Recorded data:

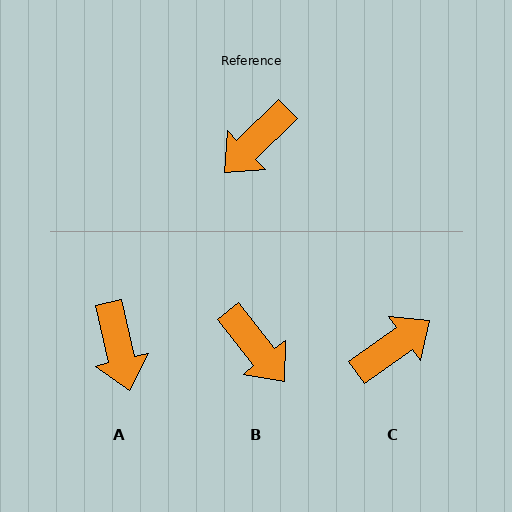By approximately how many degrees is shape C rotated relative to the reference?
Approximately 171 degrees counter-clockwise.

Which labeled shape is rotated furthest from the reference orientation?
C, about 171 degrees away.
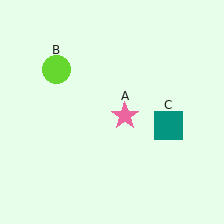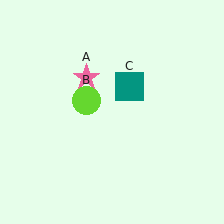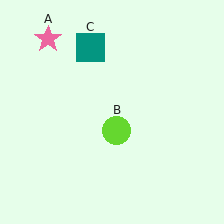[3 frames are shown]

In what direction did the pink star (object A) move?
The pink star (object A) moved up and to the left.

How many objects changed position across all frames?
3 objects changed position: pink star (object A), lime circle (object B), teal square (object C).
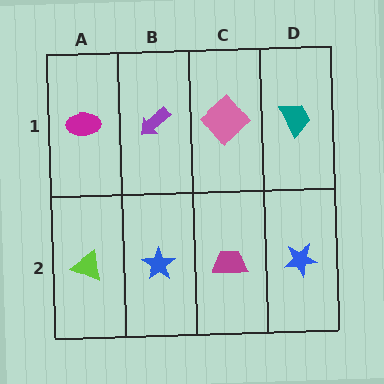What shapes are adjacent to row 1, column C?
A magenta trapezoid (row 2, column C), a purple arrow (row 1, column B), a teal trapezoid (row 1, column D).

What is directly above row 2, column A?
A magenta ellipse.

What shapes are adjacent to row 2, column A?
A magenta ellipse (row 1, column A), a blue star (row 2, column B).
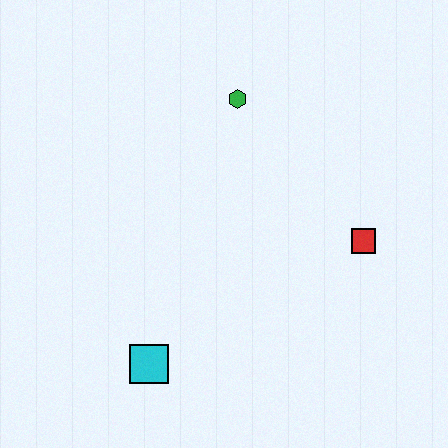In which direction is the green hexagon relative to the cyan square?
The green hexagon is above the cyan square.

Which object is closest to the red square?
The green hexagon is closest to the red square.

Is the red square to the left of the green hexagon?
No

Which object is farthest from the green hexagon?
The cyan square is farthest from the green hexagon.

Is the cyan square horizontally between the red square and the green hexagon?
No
==
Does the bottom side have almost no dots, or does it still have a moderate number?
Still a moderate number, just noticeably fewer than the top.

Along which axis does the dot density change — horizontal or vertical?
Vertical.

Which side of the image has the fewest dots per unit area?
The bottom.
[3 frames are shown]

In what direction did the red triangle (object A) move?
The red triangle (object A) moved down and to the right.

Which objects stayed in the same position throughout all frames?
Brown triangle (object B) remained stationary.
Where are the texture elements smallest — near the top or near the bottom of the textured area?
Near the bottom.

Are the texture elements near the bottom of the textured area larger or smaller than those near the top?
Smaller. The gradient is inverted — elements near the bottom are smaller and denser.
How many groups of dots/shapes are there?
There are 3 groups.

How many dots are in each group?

Problem details: Your task is to print the lines from the one containing "Where are the" through the one containing "How many dots are in each group?", exactly and with nothing added.

Complete output:
Where are the texture elements smallest — near the top or near the bottom of the textured area?
Near the bottom.

Are the texture elements near the bottom of the textured area larger or smaller than those near the top?
Smaller. The gradient is inverted — elements near the bottom are smaller and denser.
How many groups of dots/shapes are there?
There are 3 groups.

How many dots are in each group?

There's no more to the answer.